◆ **WORK TO COMPLETE**
Find the line that contains "The pointer is" in the entries below. Restate it and every line after it, word for word, with no pictures.

◆ **RECORDS FOR THE EXERCISE**

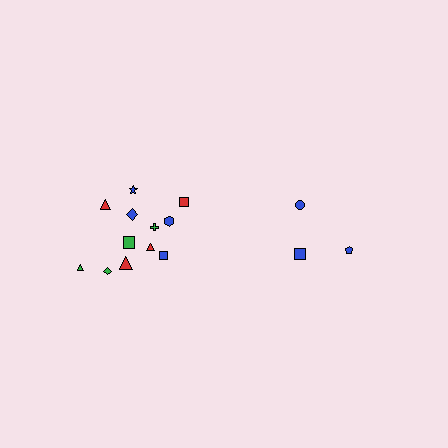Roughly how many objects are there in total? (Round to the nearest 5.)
Roughly 15 objects in total.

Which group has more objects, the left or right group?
The left group.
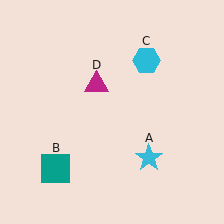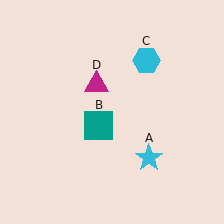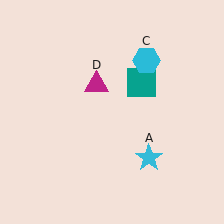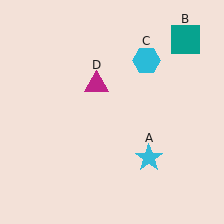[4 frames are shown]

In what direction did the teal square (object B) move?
The teal square (object B) moved up and to the right.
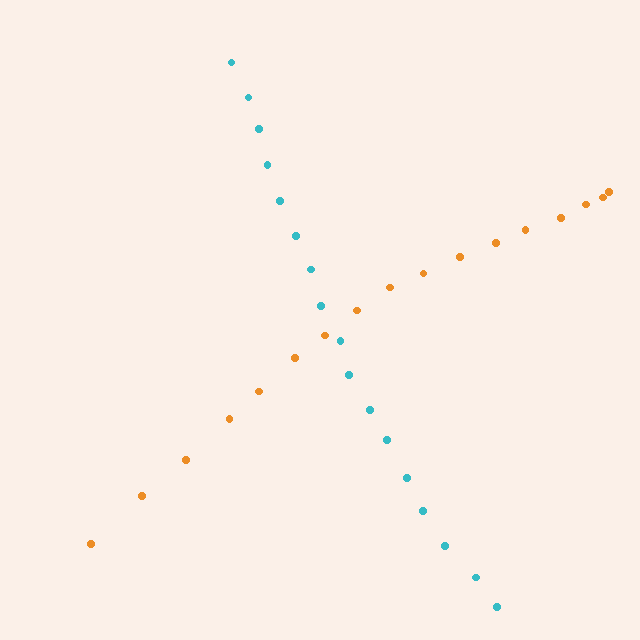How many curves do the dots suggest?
There are 2 distinct paths.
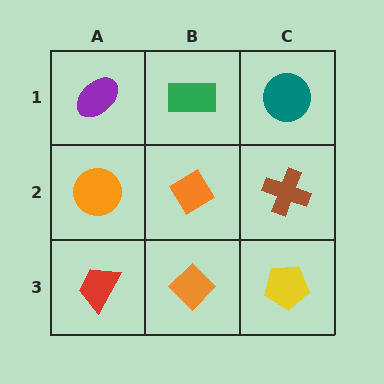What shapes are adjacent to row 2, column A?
A purple ellipse (row 1, column A), a red trapezoid (row 3, column A), an orange diamond (row 2, column B).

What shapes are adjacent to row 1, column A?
An orange circle (row 2, column A), a green rectangle (row 1, column B).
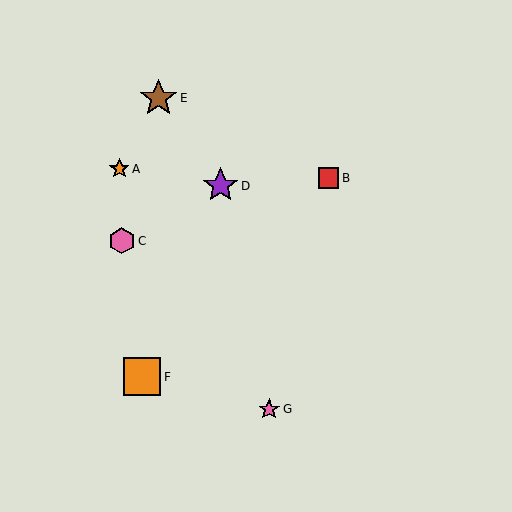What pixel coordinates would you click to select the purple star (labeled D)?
Click at (220, 186) to select the purple star D.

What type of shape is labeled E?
Shape E is a brown star.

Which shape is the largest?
The orange square (labeled F) is the largest.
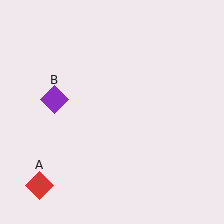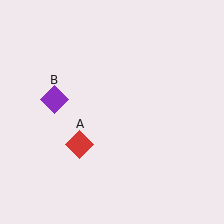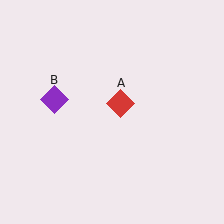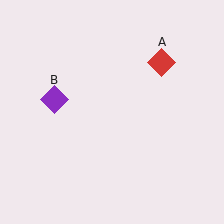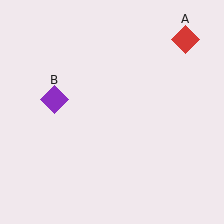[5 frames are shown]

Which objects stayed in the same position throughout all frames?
Purple diamond (object B) remained stationary.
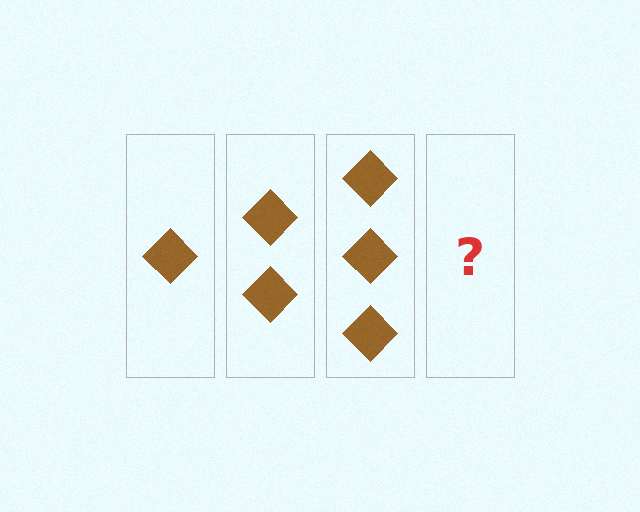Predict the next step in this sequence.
The next step is 4 diamonds.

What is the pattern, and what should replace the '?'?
The pattern is that each step adds one more diamond. The '?' should be 4 diamonds.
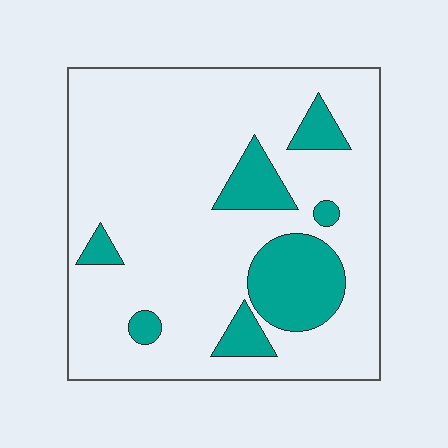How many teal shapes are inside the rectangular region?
7.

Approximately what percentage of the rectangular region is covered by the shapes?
Approximately 20%.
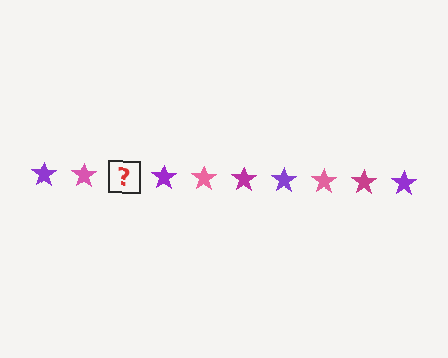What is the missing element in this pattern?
The missing element is a magenta star.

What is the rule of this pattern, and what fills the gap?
The rule is that the pattern cycles through purple, pink, magenta stars. The gap should be filled with a magenta star.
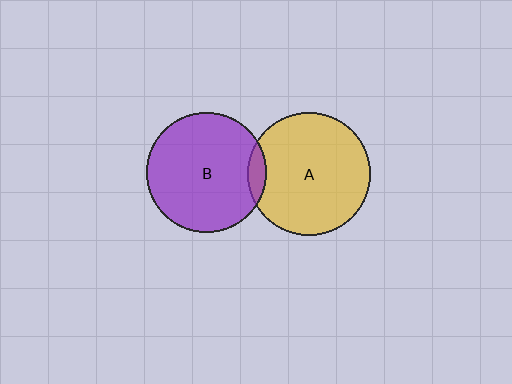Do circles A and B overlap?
Yes.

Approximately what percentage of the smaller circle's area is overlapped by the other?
Approximately 5%.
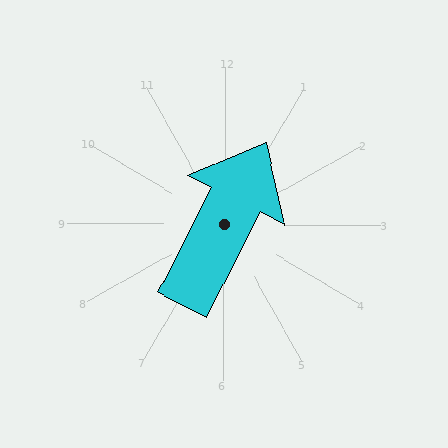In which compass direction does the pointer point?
Northeast.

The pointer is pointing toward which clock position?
Roughly 1 o'clock.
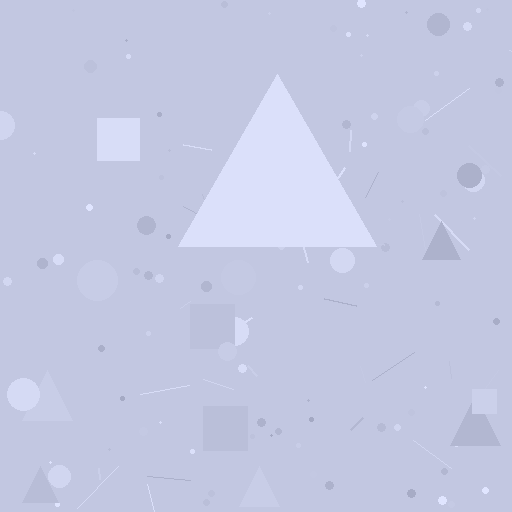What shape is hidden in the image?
A triangle is hidden in the image.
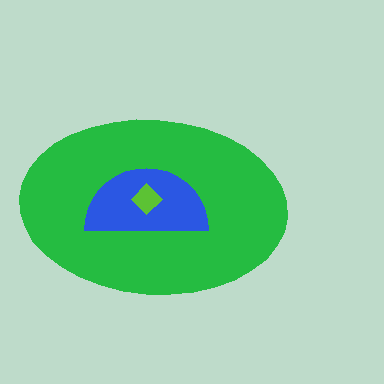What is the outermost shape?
The green ellipse.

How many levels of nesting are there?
3.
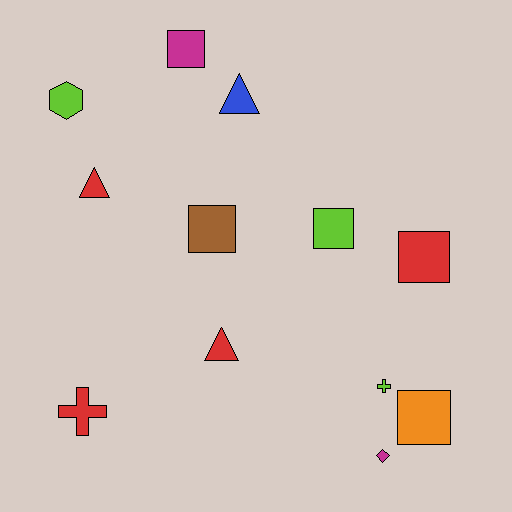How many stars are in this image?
There are no stars.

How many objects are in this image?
There are 12 objects.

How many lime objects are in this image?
There are 3 lime objects.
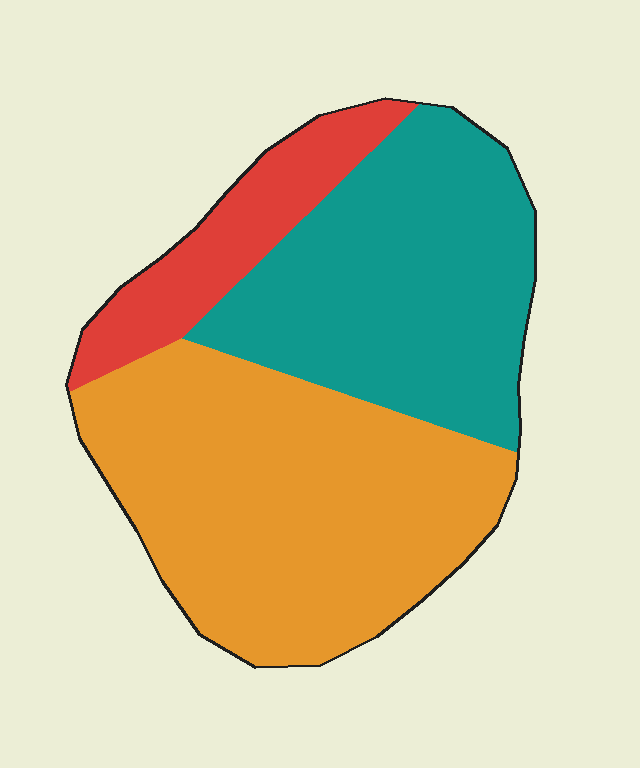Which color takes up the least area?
Red, at roughly 15%.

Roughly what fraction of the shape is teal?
Teal covers about 35% of the shape.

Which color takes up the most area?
Orange, at roughly 50%.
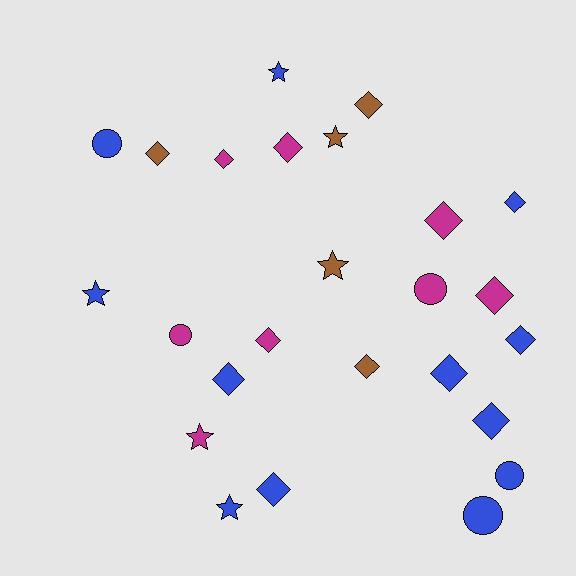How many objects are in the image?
There are 25 objects.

◆ **REPLY**
The pointer is pointing toward which clock position?
Roughly 1 o'clock.
What shape is hidden in the image?
A triangle is hidden in the image.
What is the outermost shape?
The green ellipse.

How many levels of nesting are there?
3.
How many stars are in this image?
There are no stars.

How many objects are in this image?
There are 12 objects.

How many lime objects are in this image?
There are 3 lime objects.
Which color takes up the least area?
Red, at roughly 15%.

Roughly what fraction of the shape is teal?
Teal covers about 35% of the shape.

Which color takes up the most area?
Orange, at roughly 50%.
How many objects are in the image?
There are 25 objects.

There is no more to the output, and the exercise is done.